Synthetic figure question data
+===+
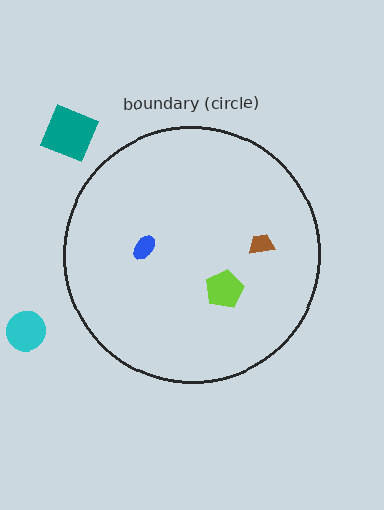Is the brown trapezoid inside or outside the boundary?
Inside.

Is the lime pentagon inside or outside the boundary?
Inside.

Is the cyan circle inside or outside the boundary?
Outside.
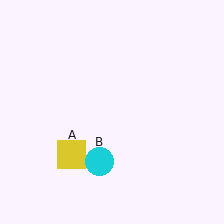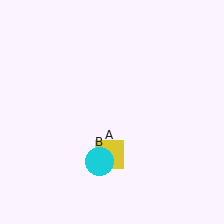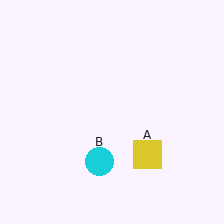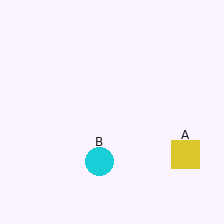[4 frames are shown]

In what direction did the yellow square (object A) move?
The yellow square (object A) moved right.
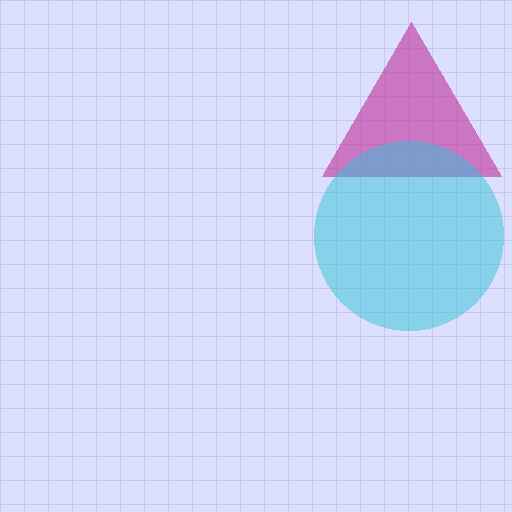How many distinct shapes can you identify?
There are 2 distinct shapes: a magenta triangle, a cyan circle.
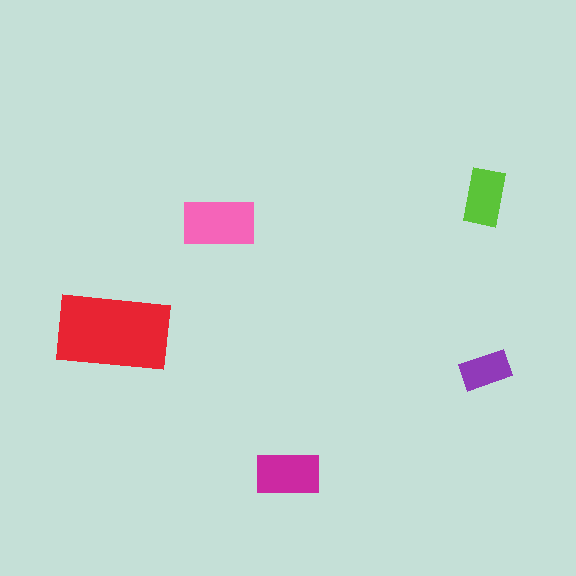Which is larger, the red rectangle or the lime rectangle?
The red one.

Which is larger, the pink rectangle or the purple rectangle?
The pink one.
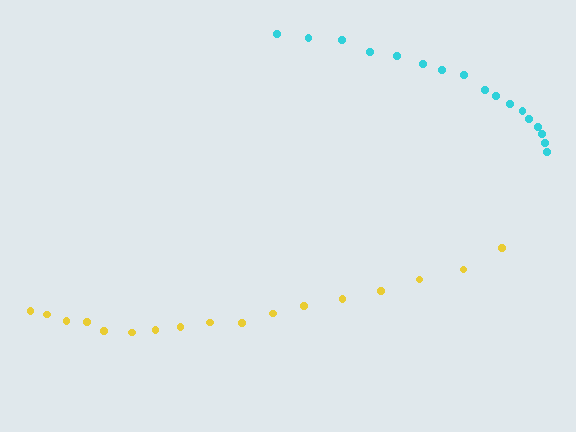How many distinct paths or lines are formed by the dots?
There are 2 distinct paths.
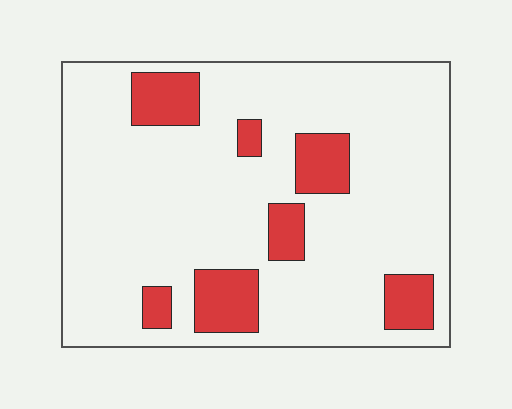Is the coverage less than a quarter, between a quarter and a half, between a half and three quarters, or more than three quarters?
Less than a quarter.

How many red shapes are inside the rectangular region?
7.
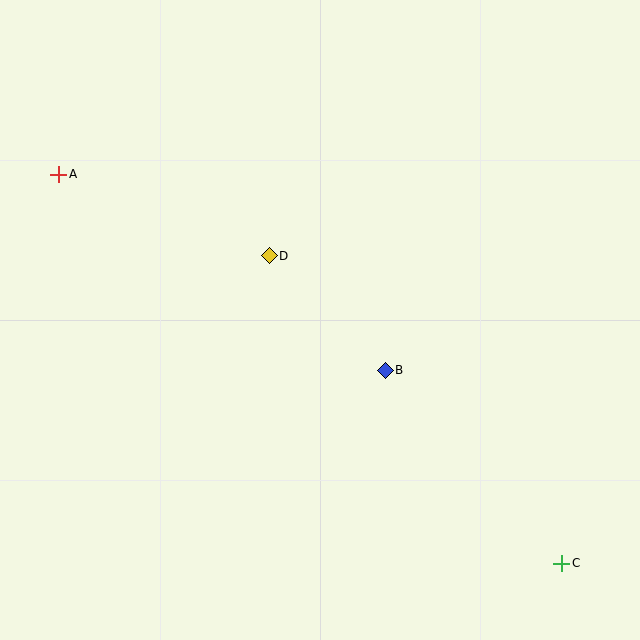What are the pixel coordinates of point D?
Point D is at (269, 256).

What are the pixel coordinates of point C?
Point C is at (562, 563).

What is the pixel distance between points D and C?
The distance between D and C is 424 pixels.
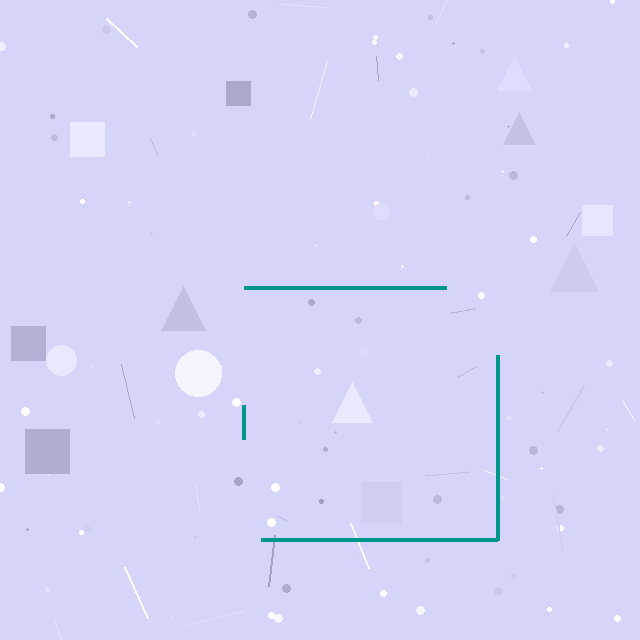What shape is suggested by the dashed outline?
The dashed outline suggests a square.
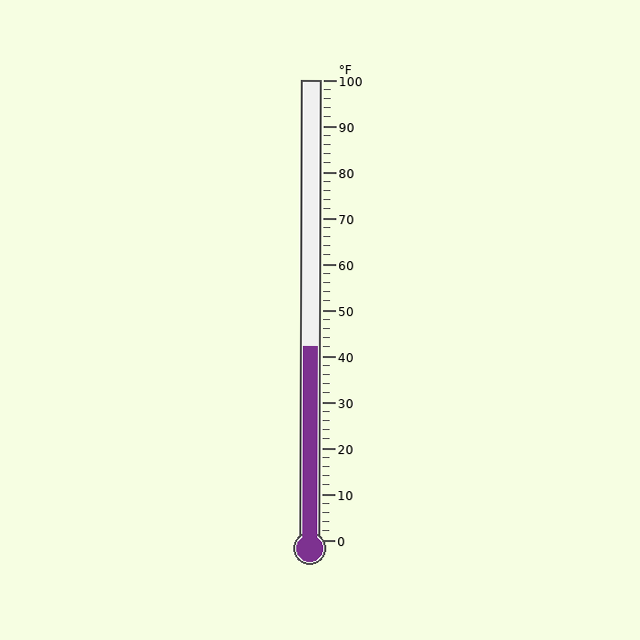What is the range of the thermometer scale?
The thermometer scale ranges from 0°F to 100°F.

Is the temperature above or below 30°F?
The temperature is above 30°F.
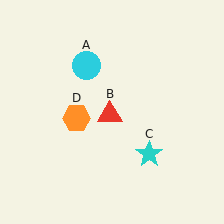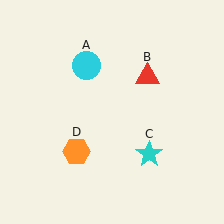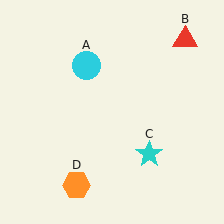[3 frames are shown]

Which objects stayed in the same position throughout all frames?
Cyan circle (object A) and cyan star (object C) remained stationary.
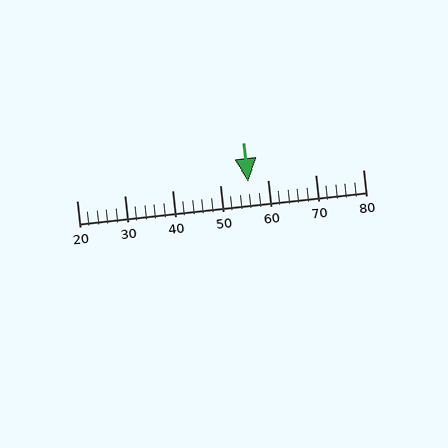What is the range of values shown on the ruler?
The ruler shows values from 20 to 80.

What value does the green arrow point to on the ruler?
The green arrow points to approximately 56.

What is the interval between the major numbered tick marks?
The major tick marks are spaced 10 units apart.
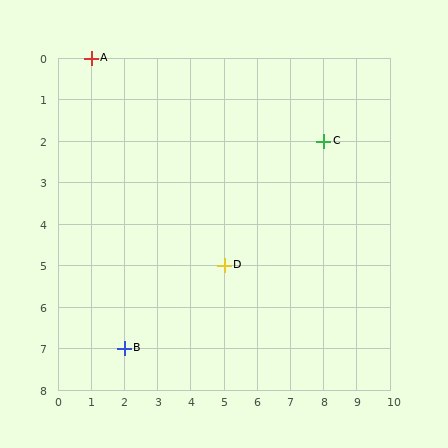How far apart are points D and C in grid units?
Points D and C are 3 columns and 3 rows apart (about 4.2 grid units diagonally).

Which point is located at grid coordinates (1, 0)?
Point A is at (1, 0).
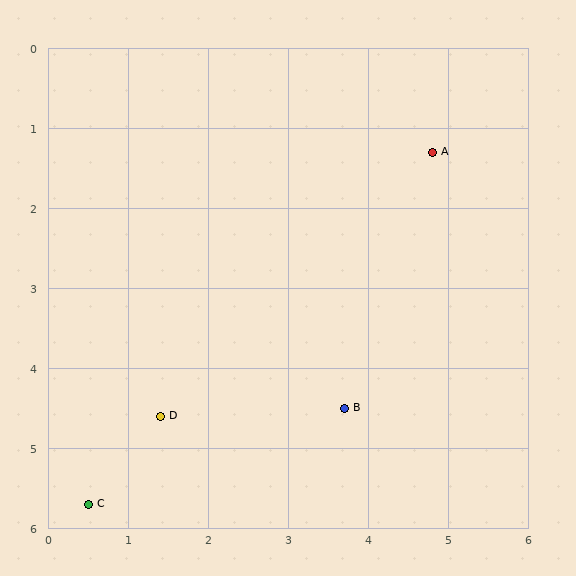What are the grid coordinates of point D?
Point D is at approximately (1.4, 4.6).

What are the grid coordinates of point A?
Point A is at approximately (4.8, 1.3).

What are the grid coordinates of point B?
Point B is at approximately (3.7, 4.5).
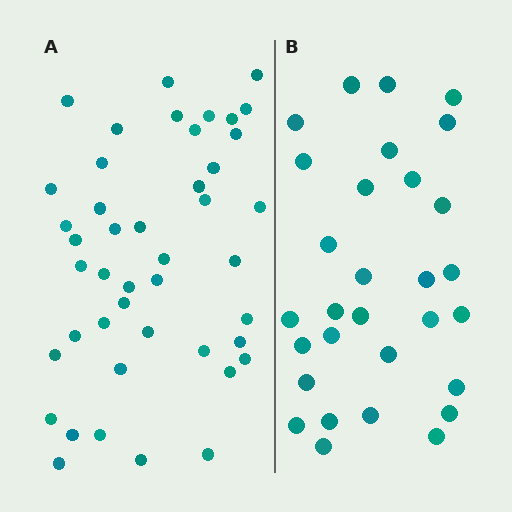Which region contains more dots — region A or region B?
Region A (the left region) has more dots.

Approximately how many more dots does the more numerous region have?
Region A has approximately 15 more dots than region B.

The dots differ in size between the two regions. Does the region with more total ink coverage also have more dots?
No. Region B has more total ink coverage because its dots are larger, but region A actually contains more individual dots. Total area can be misleading — the number of items is what matters here.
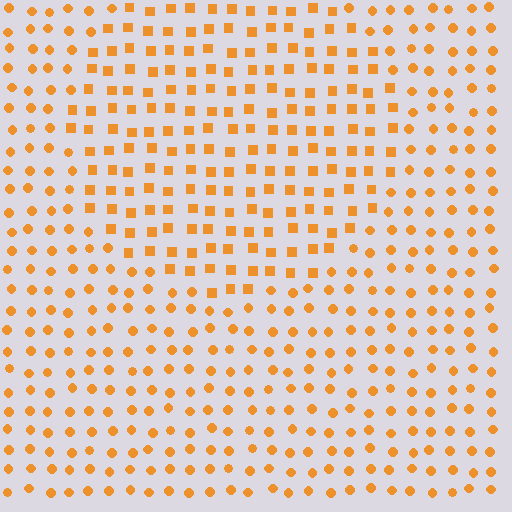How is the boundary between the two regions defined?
The boundary is defined by a change in element shape: squares inside vs. circles outside. All elements share the same color and spacing.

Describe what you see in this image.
The image is filled with small orange elements arranged in a uniform grid. A circle-shaped region contains squares, while the surrounding area contains circles. The boundary is defined purely by the change in element shape.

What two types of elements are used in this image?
The image uses squares inside the circle region and circles outside it.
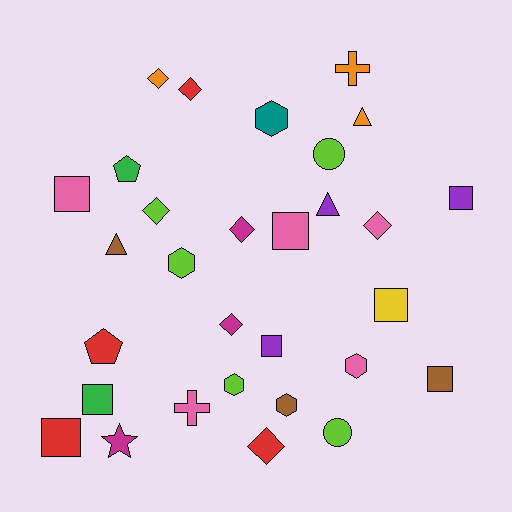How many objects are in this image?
There are 30 objects.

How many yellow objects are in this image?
There is 1 yellow object.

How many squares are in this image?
There are 8 squares.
+===+
▶ [EXERCISE DETAILS] Set down the line containing "What two types", then every later line through the end of the material, exactly as written; omit any picture.

▶ [TASK RESPONSE]
What two types of elements are used in this image?
The image uses squares inside the circle region and circles outside it.
How many objects are in this image?
There are 30 objects.

How many yellow objects are in this image?
There is 1 yellow object.

How many squares are in this image?
There are 8 squares.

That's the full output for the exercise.